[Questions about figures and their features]
- - - - - - -
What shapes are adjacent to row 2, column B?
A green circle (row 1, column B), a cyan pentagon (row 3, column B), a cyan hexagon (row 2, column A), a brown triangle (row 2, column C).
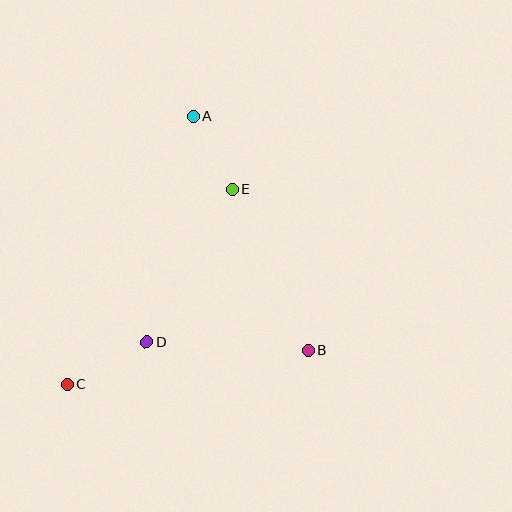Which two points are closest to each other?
Points A and E are closest to each other.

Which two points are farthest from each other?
Points A and C are farthest from each other.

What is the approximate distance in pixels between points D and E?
The distance between D and E is approximately 175 pixels.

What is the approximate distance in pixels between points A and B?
The distance between A and B is approximately 260 pixels.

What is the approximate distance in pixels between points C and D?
The distance between C and D is approximately 91 pixels.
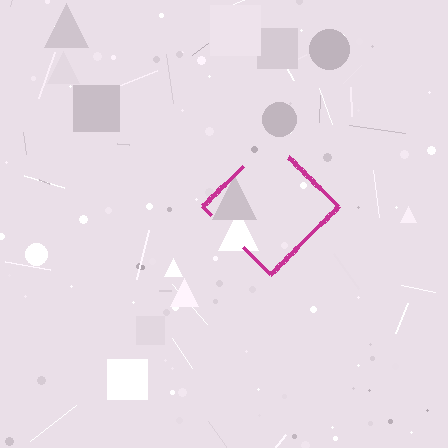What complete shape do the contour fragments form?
The contour fragments form a diamond.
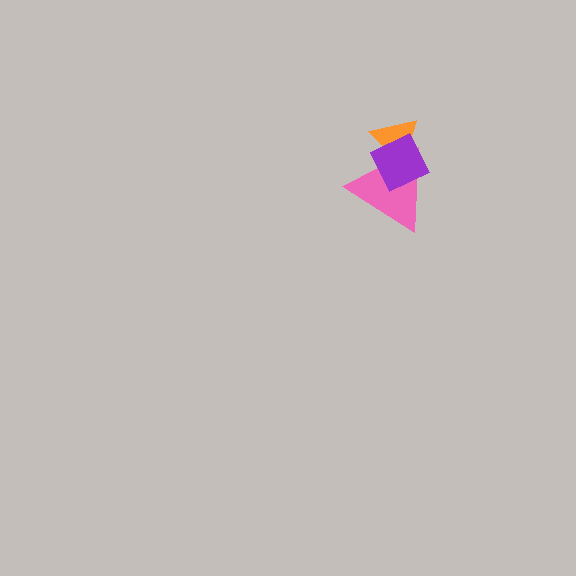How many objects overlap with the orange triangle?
2 objects overlap with the orange triangle.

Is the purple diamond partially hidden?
No, no other shape covers it.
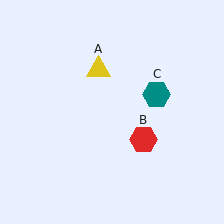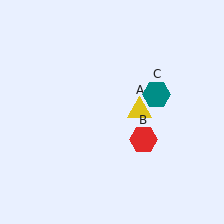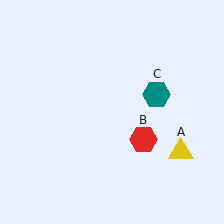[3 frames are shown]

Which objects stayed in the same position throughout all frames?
Red hexagon (object B) and teal hexagon (object C) remained stationary.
- - - - - - -
> _TASK_
Reproduce the data above in full, exactly as it is, with the pictures left out.

> _EXERCISE RESPONSE_
What shapes are adjacent to row 2, column B?
A green circle (row 1, column B), a cyan pentagon (row 3, column B), a cyan hexagon (row 2, column A), a brown triangle (row 2, column C).
Which two points are closest to each other?
Points A and E are closest to each other.

Which two points are farthest from each other?
Points A and C are farthest from each other.

What is the approximate distance in pixels between points D and E?
The distance between D and E is approximately 175 pixels.

What is the approximate distance in pixels between points A and B?
The distance between A and B is approximately 260 pixels.

What is the approximate distance in pixels between points C and D?
The distance between C and D is approximately 91 pixels.
What complete shape do the contour fragments form?
The contour fragments form a diamond.
How many objects overlap with the orange triangle?
2 objects overlap with the orange triangle.

Is the purple diamond partially hidden?
No, no other shape covers it.
[3 frames are shown]

Which objects stayed in the same position throughout all frames?
Red hexagon (object B) and teal hexagon (object C) remained stationary.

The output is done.